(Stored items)
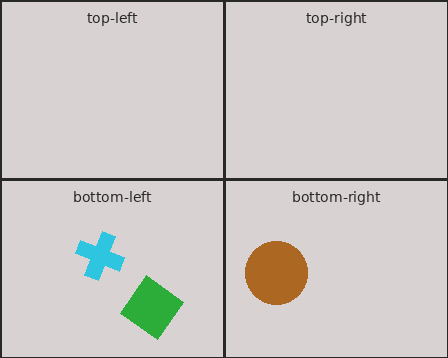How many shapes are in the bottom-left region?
2.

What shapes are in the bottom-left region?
The cyan cross, the green diamond.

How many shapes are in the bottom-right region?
1.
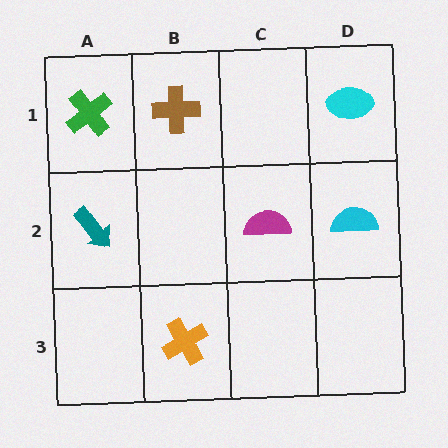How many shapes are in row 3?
1 shape.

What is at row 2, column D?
A cyan semicircle.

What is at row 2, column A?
A teal arrow.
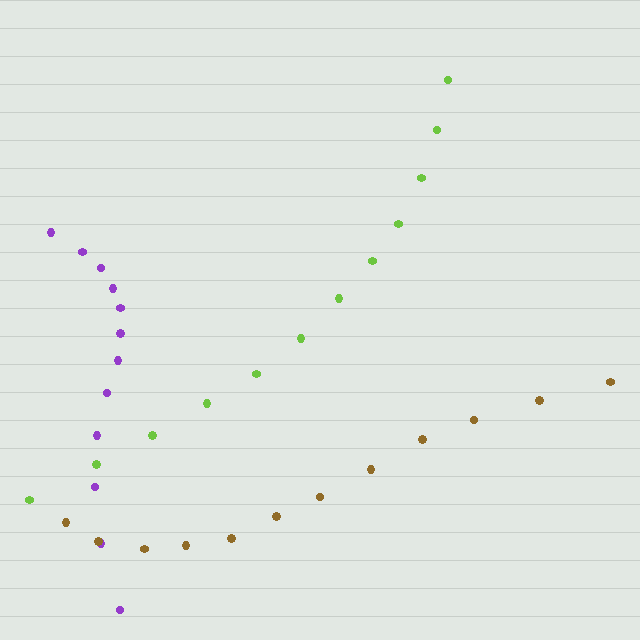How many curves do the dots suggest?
There are 3 distinct paths.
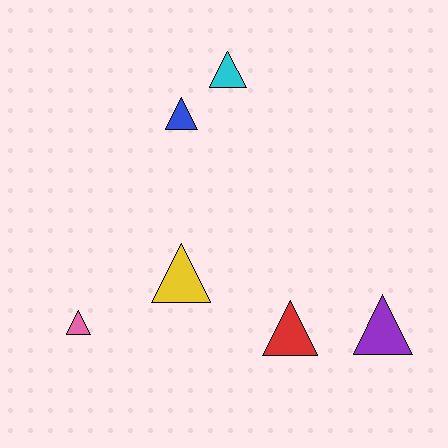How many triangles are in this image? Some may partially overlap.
There are 6 triangles.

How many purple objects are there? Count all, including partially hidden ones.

• [Task description]:
Exactly as they appear, repeat the lines from the one containing "How many triangles" through the last line of the entries, counting both ends. Pictures stay out.

• [Exercise output]:
How many triangles are in this image? Some may partially overlap.
There are 6 triangles.

How many purple objects are there? Count all, including partially hidden ones.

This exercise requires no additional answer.